As an exercise in exact copying, transcribe the lines below from the one holding "Is the blue" through the last, with both ends included and pictures left out.

[START PROVIDED DATA]

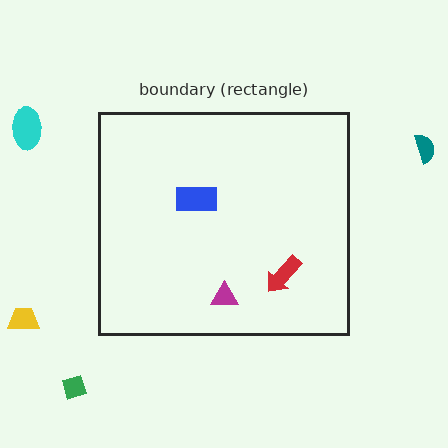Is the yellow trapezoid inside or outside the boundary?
Outside.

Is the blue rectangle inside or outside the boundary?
Inside.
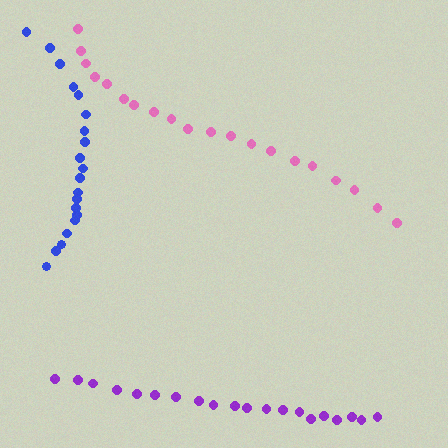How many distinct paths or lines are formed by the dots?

[END PROVIDED DATA]

(SOLUTION TO THIS EXERCISE)
Is the blue rectangle inside or outside the boundary?
Inside.
How many distinct paths or lines are formed by the dots?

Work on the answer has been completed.